■ **PROBLEM STATEMENT**
Everything from the line containing "How many circles" to the last line of the records must be returned verbatim; nothing else belongs in the output.

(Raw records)
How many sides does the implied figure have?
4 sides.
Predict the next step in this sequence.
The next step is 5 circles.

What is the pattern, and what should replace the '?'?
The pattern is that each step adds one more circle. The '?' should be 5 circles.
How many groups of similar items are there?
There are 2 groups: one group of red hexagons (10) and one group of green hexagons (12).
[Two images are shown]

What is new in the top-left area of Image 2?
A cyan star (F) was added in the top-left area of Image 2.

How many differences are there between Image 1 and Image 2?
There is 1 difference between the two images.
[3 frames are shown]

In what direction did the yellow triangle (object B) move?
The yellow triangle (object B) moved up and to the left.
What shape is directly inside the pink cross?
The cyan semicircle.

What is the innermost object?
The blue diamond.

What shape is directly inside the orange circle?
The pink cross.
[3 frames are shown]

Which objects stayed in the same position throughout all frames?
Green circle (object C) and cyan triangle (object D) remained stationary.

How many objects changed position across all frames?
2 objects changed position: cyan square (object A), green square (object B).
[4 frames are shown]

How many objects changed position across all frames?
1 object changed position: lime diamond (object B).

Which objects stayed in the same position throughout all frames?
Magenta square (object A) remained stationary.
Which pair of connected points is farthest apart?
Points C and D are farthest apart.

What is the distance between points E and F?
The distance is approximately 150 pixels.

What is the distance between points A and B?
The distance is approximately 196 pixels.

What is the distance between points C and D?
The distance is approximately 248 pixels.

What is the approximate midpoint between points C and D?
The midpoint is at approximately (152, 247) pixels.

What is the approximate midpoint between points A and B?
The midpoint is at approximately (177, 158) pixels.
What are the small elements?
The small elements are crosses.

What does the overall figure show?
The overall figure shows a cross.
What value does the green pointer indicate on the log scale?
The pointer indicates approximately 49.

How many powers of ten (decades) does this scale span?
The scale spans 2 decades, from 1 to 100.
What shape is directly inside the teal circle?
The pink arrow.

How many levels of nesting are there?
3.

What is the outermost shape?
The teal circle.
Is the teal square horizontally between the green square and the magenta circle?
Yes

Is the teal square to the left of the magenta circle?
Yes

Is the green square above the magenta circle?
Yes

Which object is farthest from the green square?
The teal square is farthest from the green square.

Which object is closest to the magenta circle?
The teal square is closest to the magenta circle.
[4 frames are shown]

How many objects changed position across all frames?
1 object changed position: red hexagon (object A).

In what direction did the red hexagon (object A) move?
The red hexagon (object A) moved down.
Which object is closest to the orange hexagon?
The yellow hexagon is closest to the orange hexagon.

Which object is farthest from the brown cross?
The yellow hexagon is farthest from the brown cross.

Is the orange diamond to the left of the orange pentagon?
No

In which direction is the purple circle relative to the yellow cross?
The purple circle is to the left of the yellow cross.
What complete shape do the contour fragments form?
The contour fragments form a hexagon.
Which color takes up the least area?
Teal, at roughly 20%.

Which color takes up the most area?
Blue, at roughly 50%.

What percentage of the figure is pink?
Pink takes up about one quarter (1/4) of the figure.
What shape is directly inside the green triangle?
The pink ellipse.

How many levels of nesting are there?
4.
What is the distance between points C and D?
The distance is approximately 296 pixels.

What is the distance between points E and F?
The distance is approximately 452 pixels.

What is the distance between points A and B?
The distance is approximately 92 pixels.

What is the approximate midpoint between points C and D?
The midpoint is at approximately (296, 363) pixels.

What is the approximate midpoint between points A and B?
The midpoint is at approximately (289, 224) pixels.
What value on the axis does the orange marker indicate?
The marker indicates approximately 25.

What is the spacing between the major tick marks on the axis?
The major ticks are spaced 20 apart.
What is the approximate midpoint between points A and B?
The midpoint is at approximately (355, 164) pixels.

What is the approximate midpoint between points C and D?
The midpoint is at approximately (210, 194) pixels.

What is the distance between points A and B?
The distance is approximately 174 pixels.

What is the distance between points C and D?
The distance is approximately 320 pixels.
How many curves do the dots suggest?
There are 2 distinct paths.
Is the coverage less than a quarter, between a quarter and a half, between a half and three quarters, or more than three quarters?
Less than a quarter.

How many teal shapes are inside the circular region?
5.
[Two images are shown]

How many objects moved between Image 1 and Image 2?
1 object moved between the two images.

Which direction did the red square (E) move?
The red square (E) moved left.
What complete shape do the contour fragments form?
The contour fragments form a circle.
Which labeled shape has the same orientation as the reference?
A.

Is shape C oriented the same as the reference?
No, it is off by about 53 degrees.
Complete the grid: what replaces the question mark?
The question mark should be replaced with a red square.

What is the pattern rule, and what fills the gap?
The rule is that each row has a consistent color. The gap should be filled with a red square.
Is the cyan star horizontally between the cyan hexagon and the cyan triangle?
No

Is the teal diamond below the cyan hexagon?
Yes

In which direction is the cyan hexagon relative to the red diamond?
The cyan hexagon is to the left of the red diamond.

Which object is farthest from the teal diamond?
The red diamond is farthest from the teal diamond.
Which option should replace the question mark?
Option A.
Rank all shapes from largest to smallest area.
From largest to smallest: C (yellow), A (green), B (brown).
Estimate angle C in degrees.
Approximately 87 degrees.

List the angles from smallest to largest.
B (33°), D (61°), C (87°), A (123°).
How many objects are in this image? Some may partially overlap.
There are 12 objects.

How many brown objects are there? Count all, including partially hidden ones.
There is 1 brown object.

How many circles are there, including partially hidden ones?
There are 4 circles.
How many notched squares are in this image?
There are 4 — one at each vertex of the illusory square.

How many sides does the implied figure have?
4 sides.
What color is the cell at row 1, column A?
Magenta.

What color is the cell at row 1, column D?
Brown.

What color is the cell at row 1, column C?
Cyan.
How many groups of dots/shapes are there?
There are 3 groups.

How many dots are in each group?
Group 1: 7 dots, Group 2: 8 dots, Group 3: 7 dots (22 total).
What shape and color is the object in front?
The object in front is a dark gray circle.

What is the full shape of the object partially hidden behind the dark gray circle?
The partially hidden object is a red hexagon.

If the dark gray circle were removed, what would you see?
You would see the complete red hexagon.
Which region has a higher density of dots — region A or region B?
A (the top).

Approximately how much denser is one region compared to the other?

■ **COMPLETED TASK**
How many circles are there, including partially hidden ones?
There are 4 circles.
How many notched squares are in this image?
There are 4 — one at each vertex of the illusory square.

How many sides does the implied figure have?
4 sides.
What color is the cell at row 1, column A?
Magenta.

What color is the cell at row 1, column D?
Brown.

What color is the cell at row 1, column C?
Cyan.
How many groups of dots/shapes are there?
There are 3 groups.

How many dots are in each group?
Group 1: 7 dots, Group 2: 8 dots, Group 3: 7 dots (22 total).
What shape and color is the object in front?
The object in front is a dark gray circle.

What is the full shape of the object partially hidden behind the dark gray circle?
The partially hidden object is a red hexagon.

If the dark gray circle were removed, what would you see?
You would see the complete red hexagon.
Which region has a higher density of dots — region A or region B?
A (the top).

Approximately how much denser is one region compared to the other?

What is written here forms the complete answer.